• [Set task]
Copy out the lines of the records below, and only those lines, from the one with "Which region contains the pink ellipse?" through the one with "[Two images are shown]", exactly as they appear.

• [Extracted data entries]
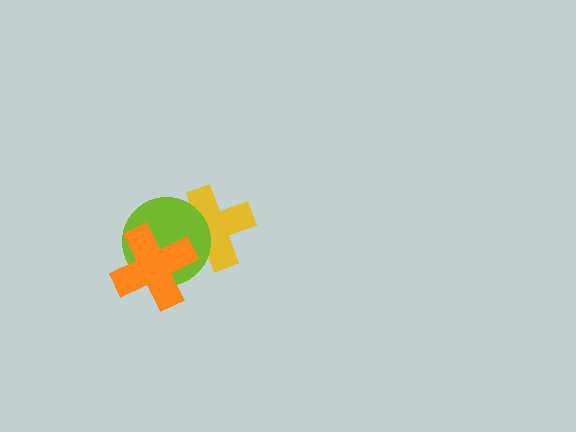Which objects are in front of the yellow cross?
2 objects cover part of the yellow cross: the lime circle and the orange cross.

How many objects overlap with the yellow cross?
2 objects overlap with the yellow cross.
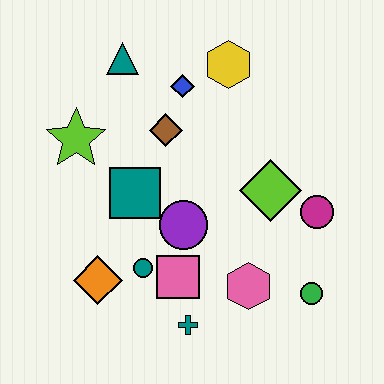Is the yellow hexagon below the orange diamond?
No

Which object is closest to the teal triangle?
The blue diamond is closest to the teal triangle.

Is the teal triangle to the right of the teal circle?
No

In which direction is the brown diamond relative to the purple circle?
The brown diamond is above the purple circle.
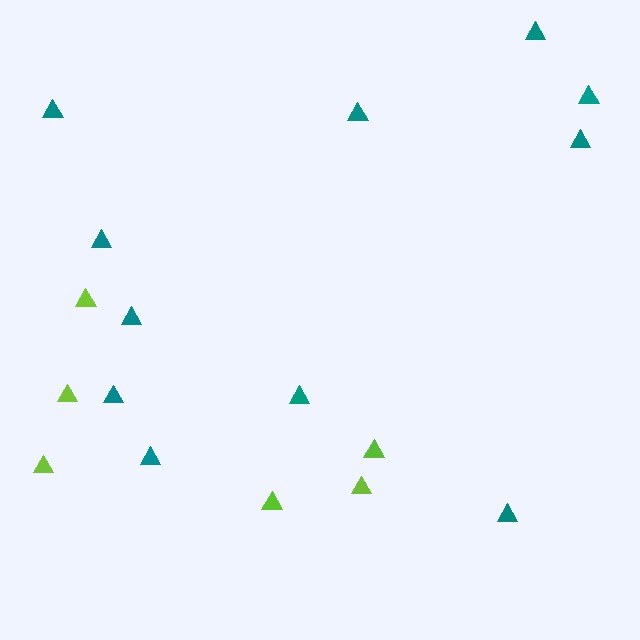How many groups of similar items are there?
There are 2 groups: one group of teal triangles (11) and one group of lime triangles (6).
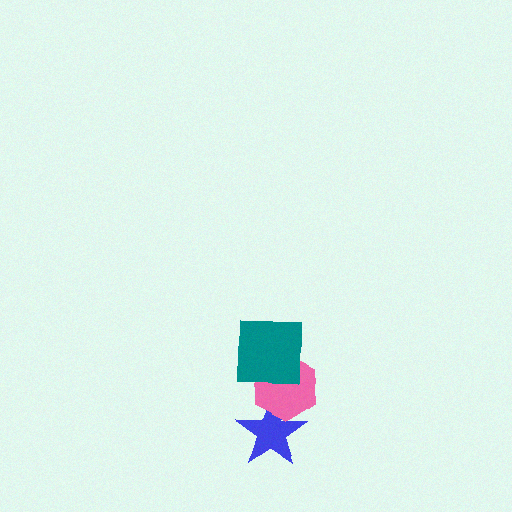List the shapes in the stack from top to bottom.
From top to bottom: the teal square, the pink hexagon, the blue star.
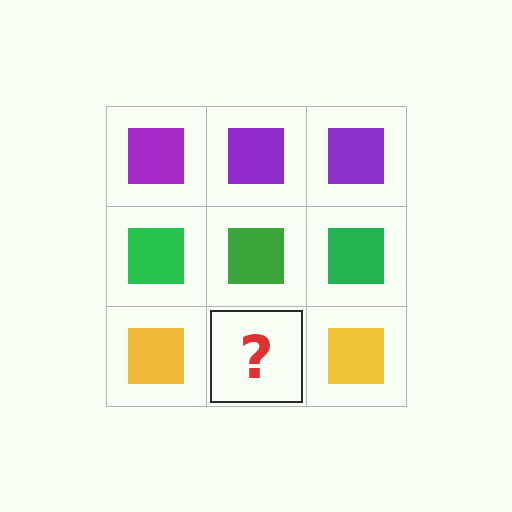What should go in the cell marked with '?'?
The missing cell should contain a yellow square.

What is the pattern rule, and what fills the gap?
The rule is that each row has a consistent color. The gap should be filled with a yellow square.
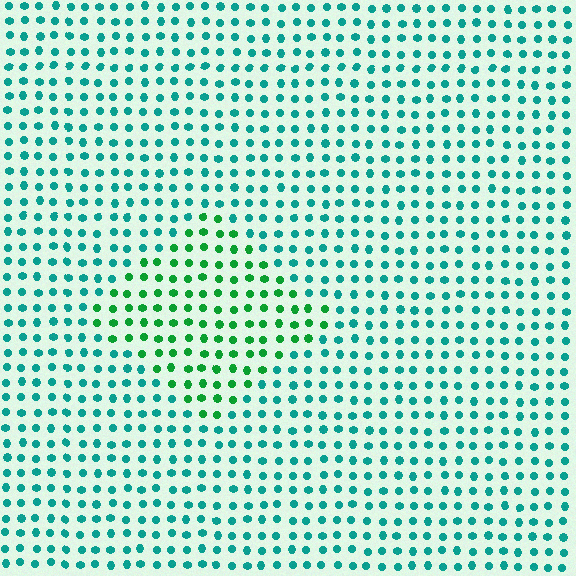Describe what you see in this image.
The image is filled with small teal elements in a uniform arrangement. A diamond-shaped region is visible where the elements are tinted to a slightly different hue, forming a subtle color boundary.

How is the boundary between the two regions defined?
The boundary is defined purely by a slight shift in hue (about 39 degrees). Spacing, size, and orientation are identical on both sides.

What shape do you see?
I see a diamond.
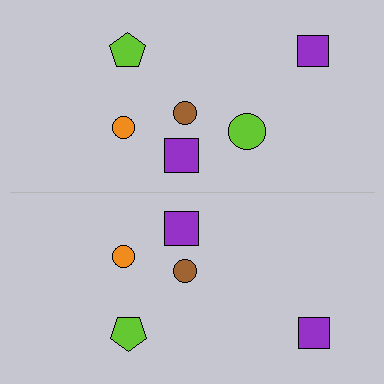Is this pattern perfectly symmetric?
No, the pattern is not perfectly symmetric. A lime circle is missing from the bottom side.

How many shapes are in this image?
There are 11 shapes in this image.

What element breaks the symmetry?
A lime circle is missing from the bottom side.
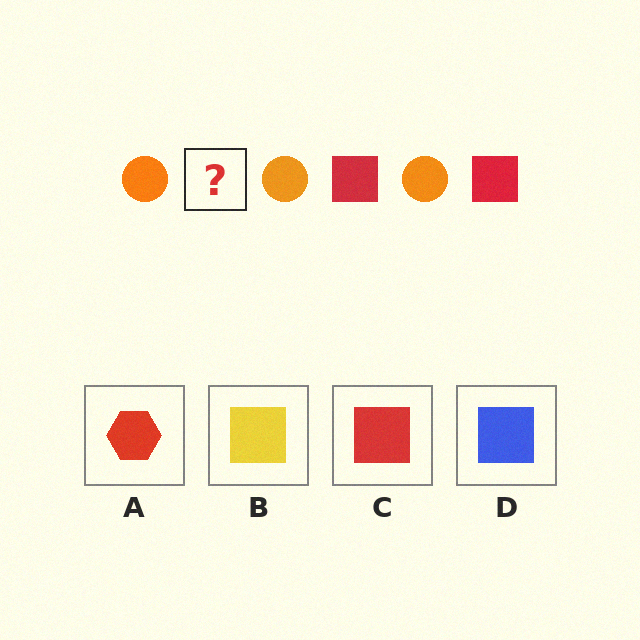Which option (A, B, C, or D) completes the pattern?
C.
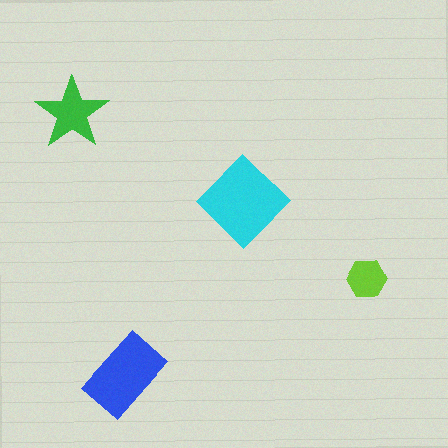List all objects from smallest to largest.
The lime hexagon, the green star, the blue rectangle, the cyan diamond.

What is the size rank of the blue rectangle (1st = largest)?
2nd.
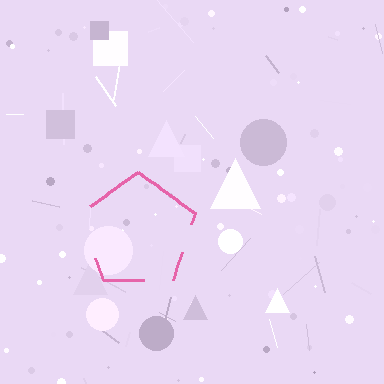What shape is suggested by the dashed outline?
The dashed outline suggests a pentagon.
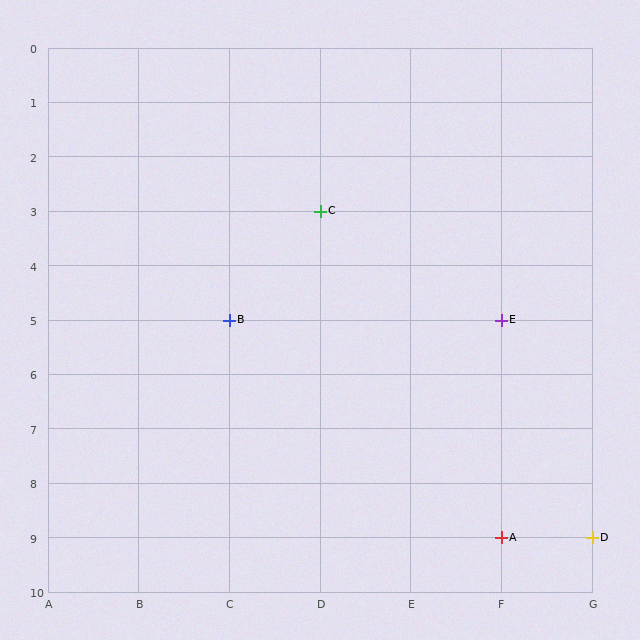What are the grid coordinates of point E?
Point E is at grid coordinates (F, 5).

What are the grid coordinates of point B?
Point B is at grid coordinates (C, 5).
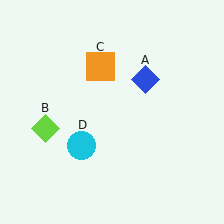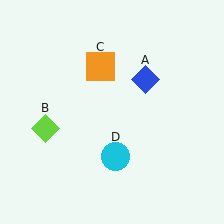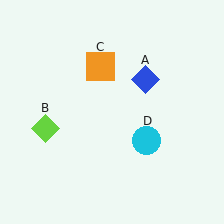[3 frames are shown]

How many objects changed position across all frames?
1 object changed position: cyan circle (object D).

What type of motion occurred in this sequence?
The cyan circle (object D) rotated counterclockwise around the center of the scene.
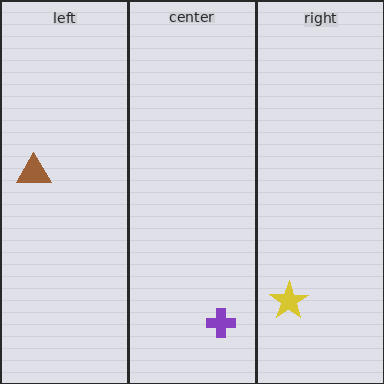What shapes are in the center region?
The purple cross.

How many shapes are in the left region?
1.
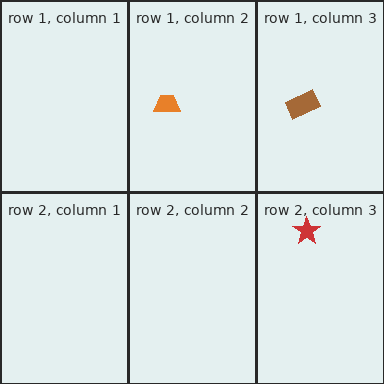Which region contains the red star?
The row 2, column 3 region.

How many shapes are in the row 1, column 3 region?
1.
--
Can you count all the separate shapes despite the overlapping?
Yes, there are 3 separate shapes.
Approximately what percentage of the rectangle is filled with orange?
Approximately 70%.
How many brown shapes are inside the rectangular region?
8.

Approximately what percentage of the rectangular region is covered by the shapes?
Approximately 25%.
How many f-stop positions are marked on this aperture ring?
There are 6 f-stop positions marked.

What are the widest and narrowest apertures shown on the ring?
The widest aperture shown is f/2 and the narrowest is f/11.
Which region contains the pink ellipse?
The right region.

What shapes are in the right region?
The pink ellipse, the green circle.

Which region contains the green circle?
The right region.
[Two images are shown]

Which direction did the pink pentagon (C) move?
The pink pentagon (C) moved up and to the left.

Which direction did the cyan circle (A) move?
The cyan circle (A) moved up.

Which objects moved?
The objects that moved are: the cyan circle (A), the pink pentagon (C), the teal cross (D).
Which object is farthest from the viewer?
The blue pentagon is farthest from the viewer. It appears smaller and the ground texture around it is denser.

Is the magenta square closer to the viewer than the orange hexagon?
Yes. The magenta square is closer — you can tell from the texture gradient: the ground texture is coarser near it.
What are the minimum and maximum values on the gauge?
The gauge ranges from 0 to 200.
* * *
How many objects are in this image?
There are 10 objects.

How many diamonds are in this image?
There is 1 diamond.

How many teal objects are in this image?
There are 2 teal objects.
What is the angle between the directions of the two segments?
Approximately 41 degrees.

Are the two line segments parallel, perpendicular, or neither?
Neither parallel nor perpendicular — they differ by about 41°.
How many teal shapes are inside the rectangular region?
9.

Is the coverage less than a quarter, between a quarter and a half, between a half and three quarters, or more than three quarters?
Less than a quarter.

• [Solution]
Which region contains the pink ellipse?
The right region.

What shapes are in the right region?
The pink ellipse, the green circle.

Which region contains the green circle?
The right region.
[Two images are shown]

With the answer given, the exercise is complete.